§ Instructions for the task: From the line containing "What is the length of the pink segment?" down to the last line of the listing, quote everything word for word, and nothing else, keeping pictures out.

§ Records supplied:
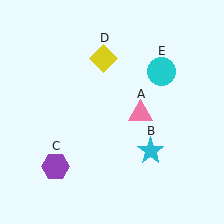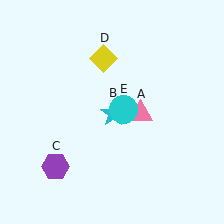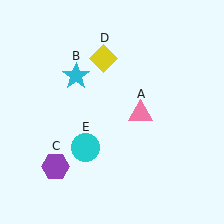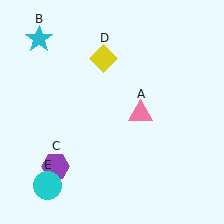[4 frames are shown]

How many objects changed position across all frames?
2 objects changed position: cyan star (object B), cyan circle (object E).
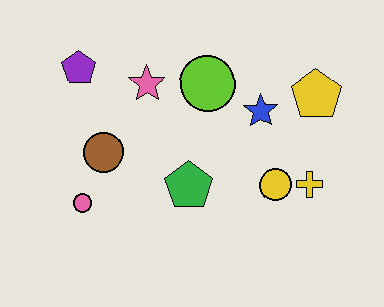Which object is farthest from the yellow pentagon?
The pink circle is farthest from the yellow pentagon.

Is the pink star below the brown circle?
No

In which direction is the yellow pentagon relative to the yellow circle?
The yellow pentagon is above the yellow circle.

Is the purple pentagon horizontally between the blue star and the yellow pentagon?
No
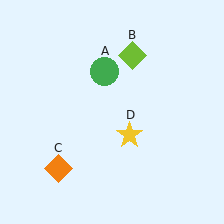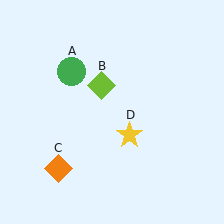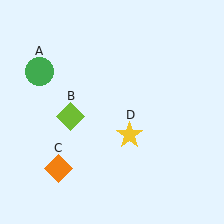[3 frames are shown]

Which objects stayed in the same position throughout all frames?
Orange diamond (object C) and yellow star (object D) remained stationary.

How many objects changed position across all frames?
2 objects changed position: green circle (object A), lime diamond (object B).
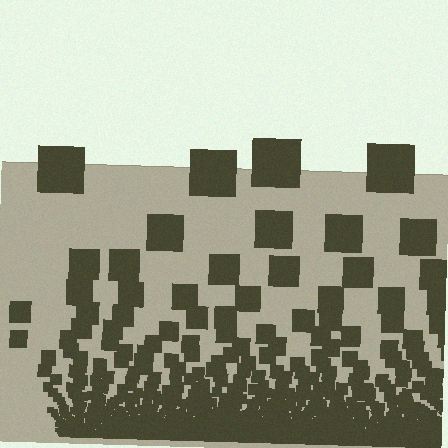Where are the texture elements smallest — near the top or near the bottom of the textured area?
Near the bottom.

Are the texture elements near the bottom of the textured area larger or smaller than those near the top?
Smaller. The gradient is inverted — elements near the bottom are smaller and denser.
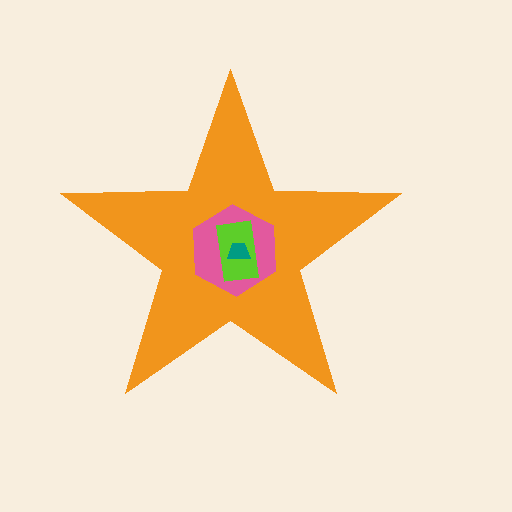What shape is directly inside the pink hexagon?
The lime rectangle.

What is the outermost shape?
The orange star.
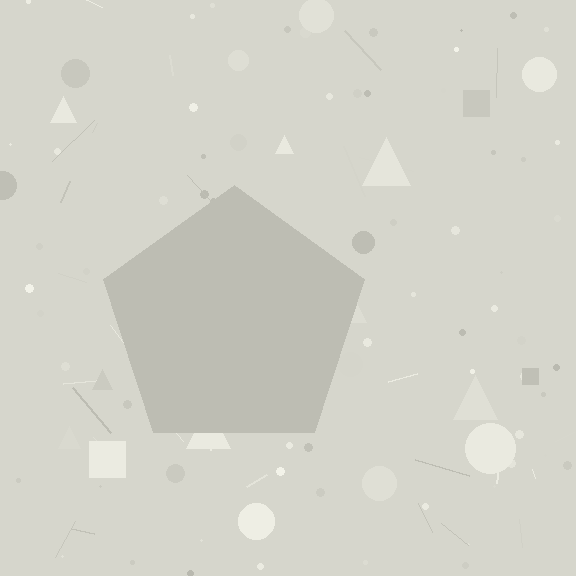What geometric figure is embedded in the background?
A pentagon is embedded in the background.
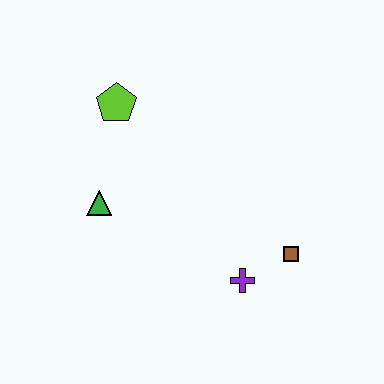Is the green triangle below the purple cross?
No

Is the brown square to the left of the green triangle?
No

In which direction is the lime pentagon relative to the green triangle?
The lime pentagon is above the green triangle.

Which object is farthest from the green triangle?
The brown square is farthest from the green triangle.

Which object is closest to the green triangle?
The lime pentagon is closest to the green triangle.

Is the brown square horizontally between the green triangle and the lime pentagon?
No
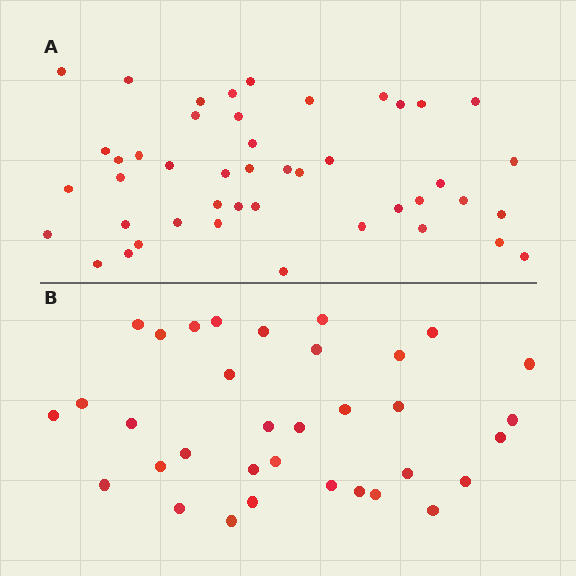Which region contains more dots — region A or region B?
Region A (the top region) has more dots.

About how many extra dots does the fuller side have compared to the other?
Region A has roughly 12 or so more dots than region B.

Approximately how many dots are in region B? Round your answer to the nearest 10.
About 30 dots. (The exact count is 34, which rounds to 30.)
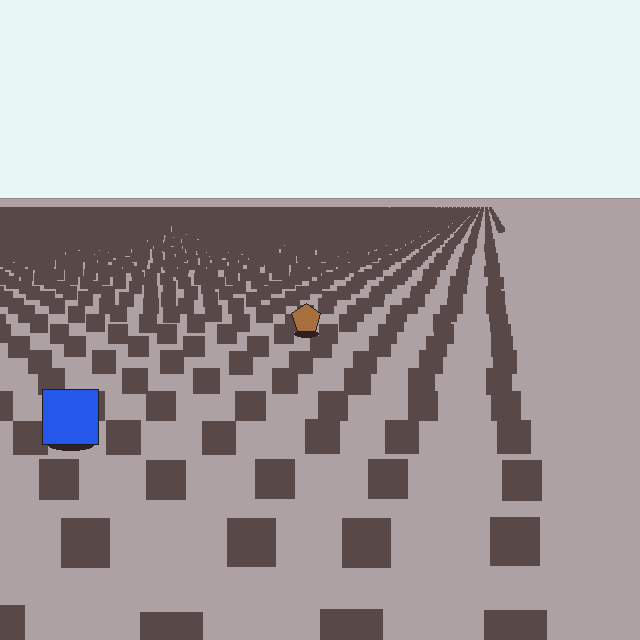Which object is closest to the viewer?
The blue square is closest. The texture marks near it are larger and more spread out.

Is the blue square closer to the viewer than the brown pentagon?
Yes. The blue square is closer — you can tell from the texture gradient: the ground texture is coarser near it.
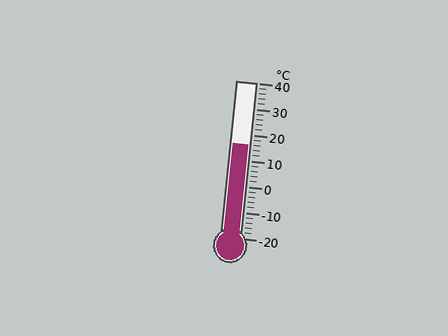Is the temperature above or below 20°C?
The temperature is below 20°C.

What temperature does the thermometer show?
The thermometer shows approximately 16°C.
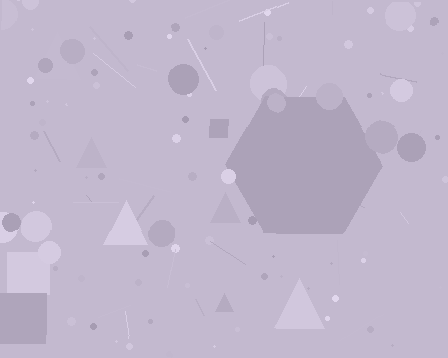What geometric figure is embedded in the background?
A hexagon is embedded in the background.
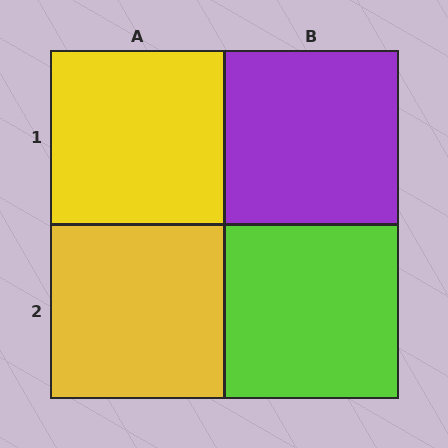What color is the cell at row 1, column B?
Purple.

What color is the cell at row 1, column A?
Yellow.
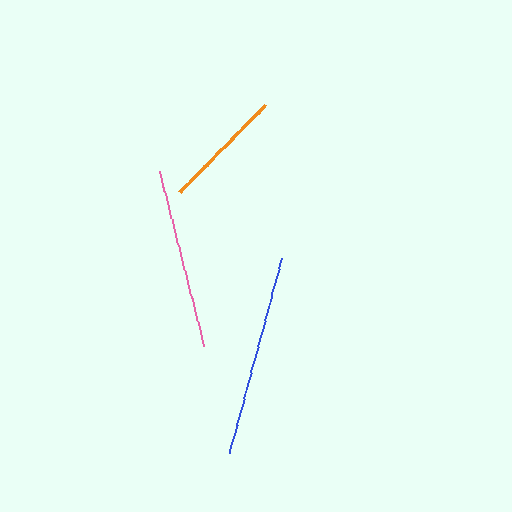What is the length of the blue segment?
The blue segment is approximately 202 pixels long.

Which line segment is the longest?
The blue line is the longest at approximately 202 pixels.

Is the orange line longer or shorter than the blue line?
The blue line is longer than the orange line.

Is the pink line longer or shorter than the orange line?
The pink line is longer than the orange line.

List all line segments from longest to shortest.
From longest to shortest: blue, pink, orange.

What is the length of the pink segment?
The pink segment is approximately 181 pixels long.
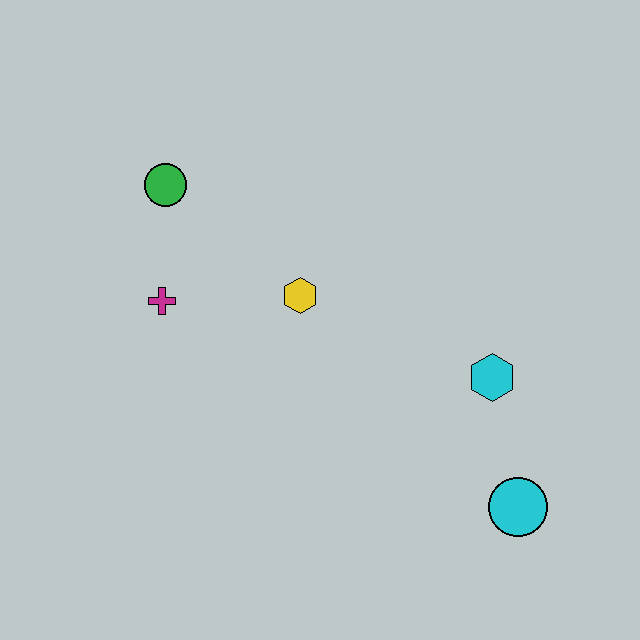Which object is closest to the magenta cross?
The green circle is closest to the magenta cross.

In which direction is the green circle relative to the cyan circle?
The green circle is to the left of the cyan circle.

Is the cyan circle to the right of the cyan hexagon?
Yes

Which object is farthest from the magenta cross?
The cyan circle is farthest from the magenta cross.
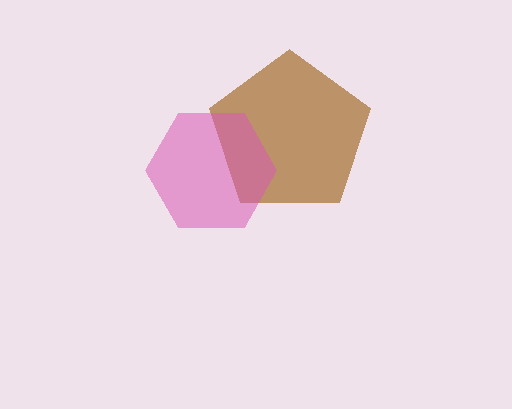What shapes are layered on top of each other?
The layered shapes are: a brown pentagon, a pink hexagon.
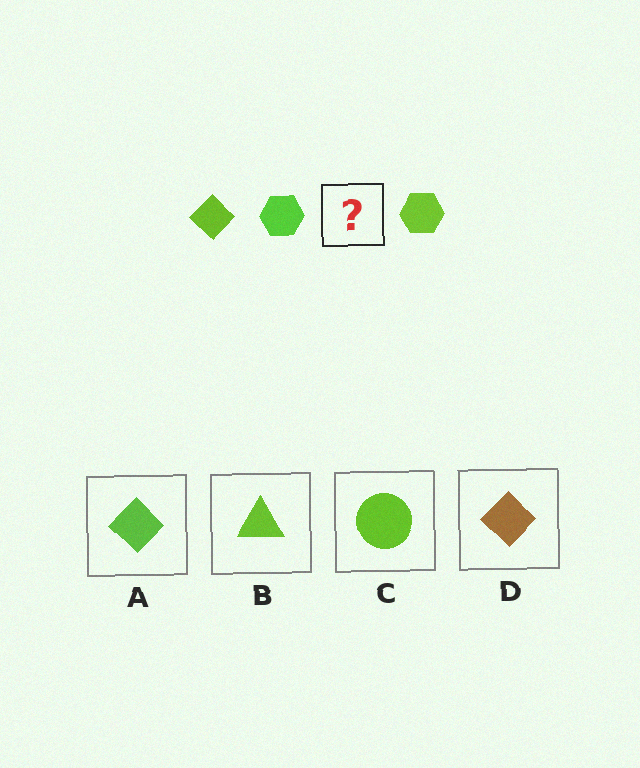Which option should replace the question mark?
Option A.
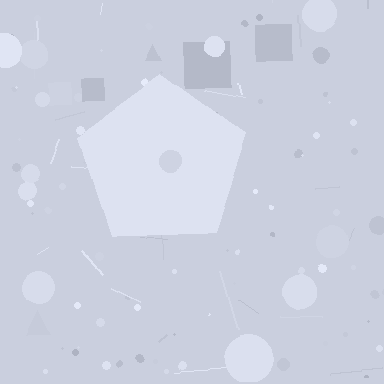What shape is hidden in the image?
A pentagon is hidden in the image.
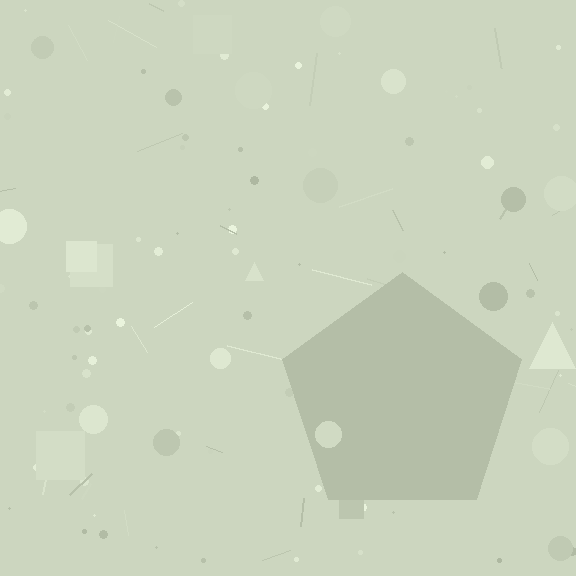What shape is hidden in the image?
A pentagon is hidden in the image.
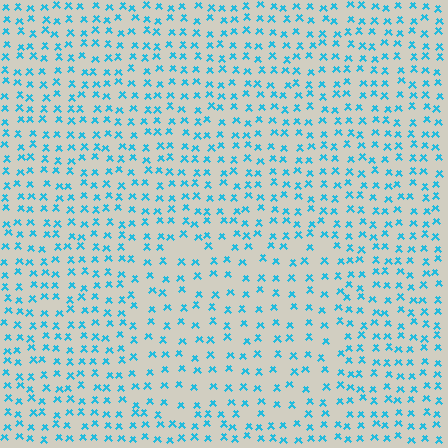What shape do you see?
I see a rectangle.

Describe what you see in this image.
The image contains small cyan elements arranged at two different densities. A rectangle-shaped region is visible where the elements are less densely packed than the surrounding area.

§ Reply:
What is the length of the pink segment?
The pink segment is approximately 181 pixels long.
Which object is closest to the magenta cross?
The green circle is closest to the magenta cross.

In which direction is the green circle relative to the cyan circle?
The green circle is to the left of the cyan circle.

Is the cyan circle to the right of the cyan hexagon?
Yes

Which object is farthest from the magenta cross?
The cyan circle is farthest from the magenta cross.
What shapes are layered on top of each other?
The layered shapes are: a brown pentagon, a pink hexagon.
Which option should replace the question mark?
Option A.
What shape is hidden in the image?
A pentagon is hidden in the image.
What shape is hidden in the image?
A pentagon is hidden in the image.
What shape do you see?
I see a rectangle.

Describe what you see in this image.
The image contains small cyan elements arranged at two different densities. A rectangle-shaped region is visible where the elements are less densely packed than the surrounding area.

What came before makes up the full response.